Task instructions =>
Print the lines below exactly as written, with none missing.

Data supplied =>
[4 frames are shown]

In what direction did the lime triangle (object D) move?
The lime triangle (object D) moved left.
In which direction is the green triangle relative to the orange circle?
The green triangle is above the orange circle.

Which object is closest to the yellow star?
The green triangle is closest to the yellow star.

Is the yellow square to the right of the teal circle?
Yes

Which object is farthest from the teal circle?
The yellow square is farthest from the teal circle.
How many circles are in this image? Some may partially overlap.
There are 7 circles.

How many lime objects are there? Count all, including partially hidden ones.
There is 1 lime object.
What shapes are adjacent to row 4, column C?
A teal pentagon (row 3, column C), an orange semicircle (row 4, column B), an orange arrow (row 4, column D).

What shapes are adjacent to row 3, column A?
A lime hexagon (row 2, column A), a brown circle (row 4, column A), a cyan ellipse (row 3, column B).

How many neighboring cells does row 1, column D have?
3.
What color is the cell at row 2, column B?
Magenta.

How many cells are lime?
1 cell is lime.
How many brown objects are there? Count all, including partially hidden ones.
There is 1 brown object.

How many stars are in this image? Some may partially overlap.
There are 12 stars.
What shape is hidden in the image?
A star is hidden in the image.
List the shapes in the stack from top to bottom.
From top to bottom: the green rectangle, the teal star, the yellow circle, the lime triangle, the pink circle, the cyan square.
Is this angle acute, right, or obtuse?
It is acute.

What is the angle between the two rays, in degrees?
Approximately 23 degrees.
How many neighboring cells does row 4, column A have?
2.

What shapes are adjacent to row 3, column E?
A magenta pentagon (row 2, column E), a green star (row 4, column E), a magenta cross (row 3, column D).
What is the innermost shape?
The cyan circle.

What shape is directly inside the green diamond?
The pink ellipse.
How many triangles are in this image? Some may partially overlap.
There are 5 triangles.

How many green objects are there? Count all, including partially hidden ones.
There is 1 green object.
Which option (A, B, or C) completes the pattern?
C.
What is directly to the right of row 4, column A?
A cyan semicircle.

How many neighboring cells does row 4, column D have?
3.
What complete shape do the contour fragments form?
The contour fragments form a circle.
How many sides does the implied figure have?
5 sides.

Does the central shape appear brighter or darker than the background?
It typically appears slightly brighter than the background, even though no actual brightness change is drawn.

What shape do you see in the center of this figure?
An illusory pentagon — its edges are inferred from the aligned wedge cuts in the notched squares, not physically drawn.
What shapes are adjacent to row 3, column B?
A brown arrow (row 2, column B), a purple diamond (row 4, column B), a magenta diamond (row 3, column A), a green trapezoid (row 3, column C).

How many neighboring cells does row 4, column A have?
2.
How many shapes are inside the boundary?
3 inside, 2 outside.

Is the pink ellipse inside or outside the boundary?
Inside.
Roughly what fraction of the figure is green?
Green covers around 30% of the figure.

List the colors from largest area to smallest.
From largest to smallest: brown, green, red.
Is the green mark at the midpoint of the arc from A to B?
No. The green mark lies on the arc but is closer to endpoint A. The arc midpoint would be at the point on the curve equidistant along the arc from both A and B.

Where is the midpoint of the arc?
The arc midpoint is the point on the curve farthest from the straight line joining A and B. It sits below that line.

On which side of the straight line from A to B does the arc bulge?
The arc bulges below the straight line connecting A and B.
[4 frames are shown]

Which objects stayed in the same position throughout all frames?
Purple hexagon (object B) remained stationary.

Response to this exercise =>
[4 frames are shown]

In what direction did the lime triangle (object D) move?
The lime triangle (object D) moved left.
In which direction is the green triangle relative to the orange circle?
The green triangle is above the orange circle.

Which object is closest to the yellow star?
The green triangle is closest to the yellow star.

Is the yellow square to the right of the teal circle?
Yes

Which object is farthest from the teal circle?
The yellow square is farthest from the teal circle.
How many circles are in this image? Some may partially overlap.
There are 7 circles.

How many lime objects are there? Count all, including partially hidden ones.
There is 1 lime object.
What shapes are adjacent to row 4, column C?
A teal pentagon (row 3, column C), an orange semicircle (row 4, column B), an orange arrow (row 4, column D).

What shapes are adjacent to row 3, column A?
A lime hexagon (row 2, column A), a brown circle (row 4, column A), a cyan ellipse (row 3, column B).

How many neighboring cells does row 1, column D have?
3.
What color is the cell at row 2, column B?
Magenta.

How many cells are lime?
1 cell is lime.
How many brown objects are there? Count all, including partially hidden ones.
There is 1 brown object.

How many stars are in this image? Some may partially overlap.
There are 12 stars.
What shape is hidden in the image?
A star is hidden in the image.
List the shapes in the stack from top to bottom.
From top to bottom: the green rectangle, the teal star, the yellow circle, the lime triangle, the pink circle, the cyan square.
Is this angle acute, right, or obtuse?
It is acute.

What is the angle between the two rays, in degrees?
Approximately 23 degrees.
How many neighboring cells does row 4, column A have?
2.

What shapes are adjacent to row 3, column E?
A magenta pentagon (row 2, column E), a green star (row 4, column E), a magenta cross (row 3, column D).
What is the innermost shape?
The cyan circle.

What shape is directly inside the green diamond?
The pink ellipse.
How many triangles are in this image? Some may partially overlap.
There are 5 triangles.

How many green objects are there? Count all, including partially hidden ones.
There is 1 green object.
Which option (A, B, or C) completes the pattern?
C.
What is directly to the right of row 4, column A?
A cyan semicircle.

How many neighboring cells does row 4, column D have?
3.
What complete shape do the contour fragments form?
The contour fragments form a circle.
How many sides does the implied figure have?
5 sides.

Does the central shape appear brighter or darker than the background?
It typically appears slightly brighter than the background, even though no actual brightness change is drawn.

What shape do you see in the center of this figure?
An illusory pentagon — its edges are inferred from the aligned wedge cuts in the notched squares, not physically drawn.
What shapes are adjacent to row 3, column B?
A brown arrow (row 2, column B), a purple diamond (row 4, column B), a magenta diamond (row 3, column A), a green trapezoid (row 3, column C).

How many neighboring cells does row 4, column A have?
2.
How many shapes are inside the boundary?
3 inside, 2 outside.

Is the pink ellipse inside or outside the boundary?
Inside.
Roughly what fraction of the figure is green?
Green covers around 30% of the figure.

List the colors from largest area to smallest.
From largest to smallest: brown, green, red.
Is the green mark at the midpoint of the arc from A to B?
No. The green mark lies on the arc but is closer to endpoint A. The arc midpoint would be at the point on the curve equidistant along the arc from both A and B.

Where is the midpoint of the arc?
The arc midpoint is the point on the curve farthest from the straight line joining A and B. It sits below that line.

On which side of the straight line from A to B does the arc bulge?
The arc bulges below the straight line connecting A and B.
[4 frames are shown]

Which objects stayed in the same position throughout all frames?
Purple hexagon (object B) remained stationary.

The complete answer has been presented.